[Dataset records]

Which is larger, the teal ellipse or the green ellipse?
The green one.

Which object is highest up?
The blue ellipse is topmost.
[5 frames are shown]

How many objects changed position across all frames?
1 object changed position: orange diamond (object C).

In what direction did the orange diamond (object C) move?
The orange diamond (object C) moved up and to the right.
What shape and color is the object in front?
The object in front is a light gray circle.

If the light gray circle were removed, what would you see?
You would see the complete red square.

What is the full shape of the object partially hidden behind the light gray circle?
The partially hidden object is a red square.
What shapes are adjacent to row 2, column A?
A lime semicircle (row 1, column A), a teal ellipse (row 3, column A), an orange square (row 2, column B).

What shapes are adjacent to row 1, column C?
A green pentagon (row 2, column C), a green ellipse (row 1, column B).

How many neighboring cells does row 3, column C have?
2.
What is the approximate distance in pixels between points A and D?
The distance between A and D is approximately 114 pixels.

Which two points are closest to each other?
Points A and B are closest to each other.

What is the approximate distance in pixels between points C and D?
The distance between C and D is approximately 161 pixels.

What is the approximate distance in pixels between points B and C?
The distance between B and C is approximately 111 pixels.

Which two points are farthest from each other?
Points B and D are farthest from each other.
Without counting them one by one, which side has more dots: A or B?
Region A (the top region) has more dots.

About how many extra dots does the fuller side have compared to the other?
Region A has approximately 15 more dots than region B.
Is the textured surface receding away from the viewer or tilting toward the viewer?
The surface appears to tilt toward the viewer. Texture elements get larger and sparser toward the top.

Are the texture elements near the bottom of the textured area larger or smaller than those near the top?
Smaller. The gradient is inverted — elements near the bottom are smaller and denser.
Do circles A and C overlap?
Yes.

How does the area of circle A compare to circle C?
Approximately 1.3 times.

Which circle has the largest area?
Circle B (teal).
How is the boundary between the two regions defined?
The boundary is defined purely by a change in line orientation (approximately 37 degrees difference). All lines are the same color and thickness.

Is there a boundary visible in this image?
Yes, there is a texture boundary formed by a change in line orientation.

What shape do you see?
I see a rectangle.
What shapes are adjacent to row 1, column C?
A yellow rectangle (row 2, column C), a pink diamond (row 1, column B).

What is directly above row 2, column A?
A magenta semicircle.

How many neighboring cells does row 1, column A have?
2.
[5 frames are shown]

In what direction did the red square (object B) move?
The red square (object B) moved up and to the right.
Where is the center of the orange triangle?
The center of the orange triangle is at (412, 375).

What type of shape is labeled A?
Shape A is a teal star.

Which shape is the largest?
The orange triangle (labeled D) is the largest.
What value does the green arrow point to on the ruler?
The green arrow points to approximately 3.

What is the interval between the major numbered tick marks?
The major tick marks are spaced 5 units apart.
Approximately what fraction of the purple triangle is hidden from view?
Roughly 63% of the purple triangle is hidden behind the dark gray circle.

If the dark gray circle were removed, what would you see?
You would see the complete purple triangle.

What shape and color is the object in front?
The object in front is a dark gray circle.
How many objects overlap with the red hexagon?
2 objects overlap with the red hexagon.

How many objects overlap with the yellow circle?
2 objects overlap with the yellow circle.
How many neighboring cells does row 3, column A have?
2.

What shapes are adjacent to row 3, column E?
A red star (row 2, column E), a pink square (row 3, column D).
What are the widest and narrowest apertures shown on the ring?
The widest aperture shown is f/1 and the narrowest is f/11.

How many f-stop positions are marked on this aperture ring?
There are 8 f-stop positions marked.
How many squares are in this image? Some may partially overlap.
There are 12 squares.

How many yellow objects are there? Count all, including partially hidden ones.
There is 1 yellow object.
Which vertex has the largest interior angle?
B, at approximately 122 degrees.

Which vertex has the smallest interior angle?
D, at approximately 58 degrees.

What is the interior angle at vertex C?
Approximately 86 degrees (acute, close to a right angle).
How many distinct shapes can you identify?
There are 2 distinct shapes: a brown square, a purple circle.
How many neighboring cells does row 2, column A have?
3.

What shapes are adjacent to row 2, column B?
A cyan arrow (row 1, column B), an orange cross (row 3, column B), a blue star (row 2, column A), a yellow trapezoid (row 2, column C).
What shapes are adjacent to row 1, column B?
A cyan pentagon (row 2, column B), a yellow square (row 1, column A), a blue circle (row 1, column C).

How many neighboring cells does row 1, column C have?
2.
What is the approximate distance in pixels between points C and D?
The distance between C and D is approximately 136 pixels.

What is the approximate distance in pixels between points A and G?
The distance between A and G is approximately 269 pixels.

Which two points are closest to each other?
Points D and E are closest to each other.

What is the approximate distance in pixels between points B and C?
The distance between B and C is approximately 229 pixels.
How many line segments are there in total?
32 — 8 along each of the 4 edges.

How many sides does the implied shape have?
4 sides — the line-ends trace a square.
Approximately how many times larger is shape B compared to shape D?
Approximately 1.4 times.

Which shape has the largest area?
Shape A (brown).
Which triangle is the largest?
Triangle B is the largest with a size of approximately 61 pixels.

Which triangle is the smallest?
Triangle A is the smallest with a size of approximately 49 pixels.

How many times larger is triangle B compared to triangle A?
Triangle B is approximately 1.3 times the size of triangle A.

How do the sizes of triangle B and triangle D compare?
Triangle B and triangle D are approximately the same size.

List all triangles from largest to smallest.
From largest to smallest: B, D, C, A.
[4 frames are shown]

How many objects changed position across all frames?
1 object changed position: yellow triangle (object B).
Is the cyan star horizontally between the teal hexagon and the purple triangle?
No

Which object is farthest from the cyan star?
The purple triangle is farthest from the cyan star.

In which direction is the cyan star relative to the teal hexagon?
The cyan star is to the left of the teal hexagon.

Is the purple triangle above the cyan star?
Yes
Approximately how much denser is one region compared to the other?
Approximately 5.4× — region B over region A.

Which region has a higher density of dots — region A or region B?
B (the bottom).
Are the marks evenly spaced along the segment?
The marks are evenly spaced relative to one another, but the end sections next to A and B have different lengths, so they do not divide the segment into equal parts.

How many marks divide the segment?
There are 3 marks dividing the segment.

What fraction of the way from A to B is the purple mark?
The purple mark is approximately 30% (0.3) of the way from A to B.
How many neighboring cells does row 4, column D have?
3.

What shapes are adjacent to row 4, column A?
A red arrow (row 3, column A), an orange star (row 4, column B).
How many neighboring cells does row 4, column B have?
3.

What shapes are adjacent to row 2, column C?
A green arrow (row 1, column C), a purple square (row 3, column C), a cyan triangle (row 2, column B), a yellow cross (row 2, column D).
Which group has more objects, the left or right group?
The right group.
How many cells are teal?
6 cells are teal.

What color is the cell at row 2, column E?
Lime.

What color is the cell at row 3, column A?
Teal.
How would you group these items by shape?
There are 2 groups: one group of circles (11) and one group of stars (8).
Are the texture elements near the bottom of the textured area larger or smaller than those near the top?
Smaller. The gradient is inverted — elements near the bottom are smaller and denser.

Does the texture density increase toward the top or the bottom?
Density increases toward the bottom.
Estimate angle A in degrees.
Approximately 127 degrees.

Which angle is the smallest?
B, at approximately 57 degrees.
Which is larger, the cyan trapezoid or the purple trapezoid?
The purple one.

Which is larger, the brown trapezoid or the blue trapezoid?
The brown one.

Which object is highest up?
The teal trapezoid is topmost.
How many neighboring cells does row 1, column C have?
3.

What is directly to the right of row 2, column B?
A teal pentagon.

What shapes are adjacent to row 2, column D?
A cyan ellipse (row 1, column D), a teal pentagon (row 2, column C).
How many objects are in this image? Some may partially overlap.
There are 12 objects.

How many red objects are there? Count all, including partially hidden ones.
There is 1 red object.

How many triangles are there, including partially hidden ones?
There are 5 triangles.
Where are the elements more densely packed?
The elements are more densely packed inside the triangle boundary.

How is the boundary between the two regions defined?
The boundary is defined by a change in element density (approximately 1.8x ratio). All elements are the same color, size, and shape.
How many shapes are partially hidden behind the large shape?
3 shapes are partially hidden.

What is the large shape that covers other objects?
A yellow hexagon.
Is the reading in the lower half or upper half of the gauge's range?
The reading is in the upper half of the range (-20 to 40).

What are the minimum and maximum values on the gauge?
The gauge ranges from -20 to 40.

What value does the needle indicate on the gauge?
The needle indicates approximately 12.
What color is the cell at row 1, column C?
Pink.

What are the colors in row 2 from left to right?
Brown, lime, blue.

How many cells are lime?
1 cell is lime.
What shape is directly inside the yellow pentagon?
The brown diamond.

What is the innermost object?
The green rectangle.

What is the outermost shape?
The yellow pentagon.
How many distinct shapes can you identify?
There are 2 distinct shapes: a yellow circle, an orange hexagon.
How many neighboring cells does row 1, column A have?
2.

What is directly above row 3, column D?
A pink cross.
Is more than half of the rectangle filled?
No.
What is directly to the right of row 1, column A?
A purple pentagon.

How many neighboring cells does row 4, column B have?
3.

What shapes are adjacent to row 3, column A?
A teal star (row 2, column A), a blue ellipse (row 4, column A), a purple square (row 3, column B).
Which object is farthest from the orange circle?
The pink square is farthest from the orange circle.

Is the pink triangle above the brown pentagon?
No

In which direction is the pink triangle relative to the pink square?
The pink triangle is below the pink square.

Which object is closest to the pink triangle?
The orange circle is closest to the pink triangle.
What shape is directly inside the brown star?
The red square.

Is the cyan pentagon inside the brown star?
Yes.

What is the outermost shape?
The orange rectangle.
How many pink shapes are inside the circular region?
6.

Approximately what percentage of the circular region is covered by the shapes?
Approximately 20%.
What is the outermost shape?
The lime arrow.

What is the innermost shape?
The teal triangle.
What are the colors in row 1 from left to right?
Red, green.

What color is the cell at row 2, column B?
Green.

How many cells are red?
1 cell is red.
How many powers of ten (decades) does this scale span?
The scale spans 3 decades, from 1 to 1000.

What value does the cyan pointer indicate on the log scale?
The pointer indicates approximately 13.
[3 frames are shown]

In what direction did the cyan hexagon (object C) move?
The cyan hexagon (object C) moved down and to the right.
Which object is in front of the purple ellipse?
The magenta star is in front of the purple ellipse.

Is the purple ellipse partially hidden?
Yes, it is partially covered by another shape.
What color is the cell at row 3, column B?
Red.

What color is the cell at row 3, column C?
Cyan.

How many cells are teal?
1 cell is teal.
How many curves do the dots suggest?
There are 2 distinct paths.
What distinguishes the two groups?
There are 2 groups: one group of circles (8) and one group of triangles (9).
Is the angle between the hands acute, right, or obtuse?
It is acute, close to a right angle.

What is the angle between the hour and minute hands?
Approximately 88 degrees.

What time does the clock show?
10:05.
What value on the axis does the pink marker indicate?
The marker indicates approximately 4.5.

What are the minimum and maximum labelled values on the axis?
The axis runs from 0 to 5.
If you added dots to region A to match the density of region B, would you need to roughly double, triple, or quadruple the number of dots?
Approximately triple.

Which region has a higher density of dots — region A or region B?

__Description of the task__. Write out once more the lines above beginning at the line with "Is the angle between the hands"; continue through the final line and stop there.

__Exercise response__.
Is the angle between the hands acute, right, or obtuse?
It is acute, close to a right angle.

What is the angle between the hour and minute hands?
Approximately 88 degrees.

What time does the clock show?
10:05.
What value on the axis does the pink marker indicate?
The marker indicates approximately 4.5.

What are the minimum and maximum labelled values on the axis?
The axis runs from 0 to 5.
If you added dots to region A to match the density of region B, would you need to roughly double, triple, or quadruple the number of dots?
Approximately triple.

Which region has a higher density of dots — region A or region B?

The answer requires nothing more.